• **Short problem**:
Return the records word for word. Any pictures in them are not part of the copy.

[Shape perception records]
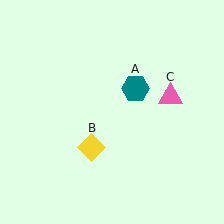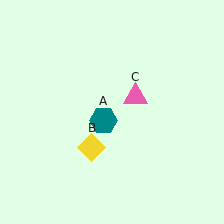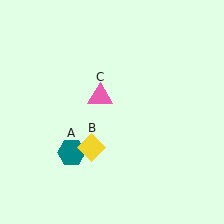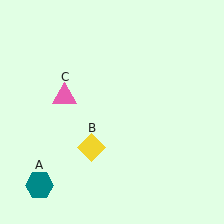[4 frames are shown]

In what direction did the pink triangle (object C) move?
The pink triangle (object C) moved left.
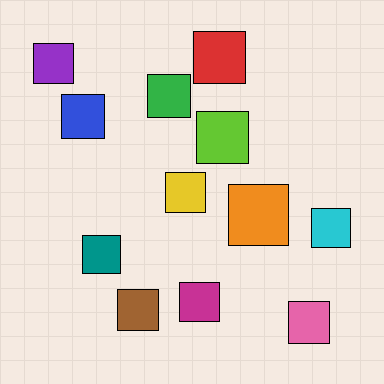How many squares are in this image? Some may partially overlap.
There are 12 squares.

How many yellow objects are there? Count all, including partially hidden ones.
There is 1 yellow object.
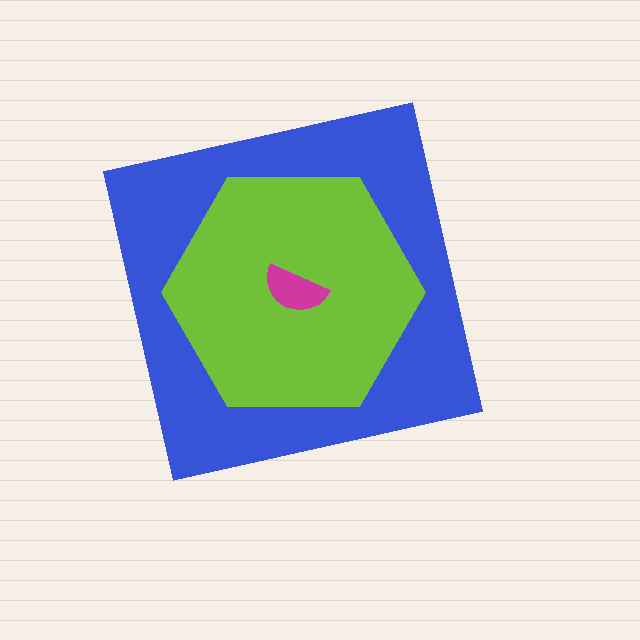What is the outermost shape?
The blue square.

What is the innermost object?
The magenta semicircle.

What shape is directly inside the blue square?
The lime hexagon.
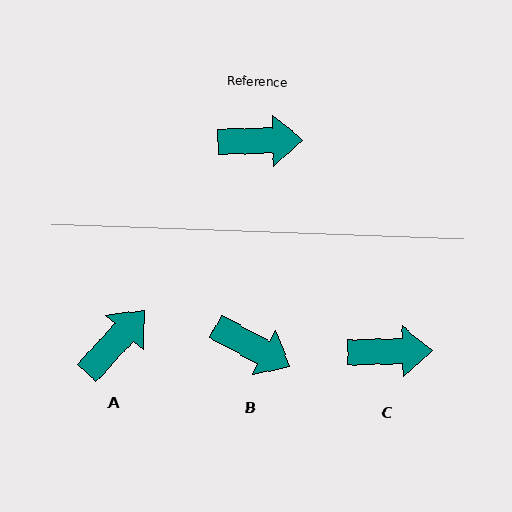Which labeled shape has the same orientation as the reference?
C.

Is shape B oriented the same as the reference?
No, it is off by about 30 degrees.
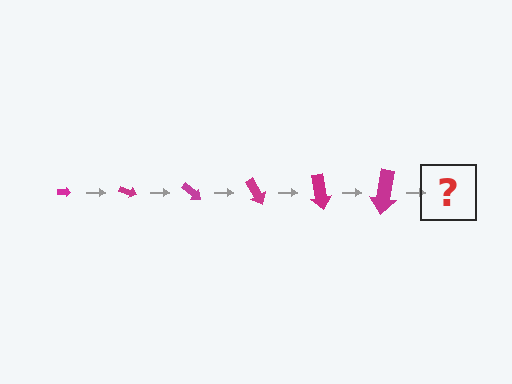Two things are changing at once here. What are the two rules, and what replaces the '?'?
The two rules are that the arrow grows larger each step and it rotates 20 degrees clockwise each step. The '?' should be an arrow, larger than the previous one and rotated 120 degrees clockwise from the start.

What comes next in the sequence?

• **The answer**:
[4 frames are shown]

In what direction did the pink triangle (object C) move?
The pink triangle (object C) moved left.
How many squares are in this image? Some may partially overlap.
There are 12 squares.

How many yellow objects are there? Count all, including partially hidden ones.
There is 1 yellow object.
What is the outermost shape?
The blue square.

What is the innermost object?
The magenta semicircle.

What shape is directly inside the blue square?
The lime hexagon.
Which labeled shape has the same orientation as the reference?
C.

Is shape B oriented the same as the reference?
No, it is off by about 30 degrees.
Two things are changing at once here. What are the two rules, and what replaces the '?'?
The two rules are that the arrow grows larger each step and it rotates 20 degrees clockwise each step. The '?' should be an arrow, larger than the previous one and rotated 120 degrees clockwise from the start.

What comes next in the sequence?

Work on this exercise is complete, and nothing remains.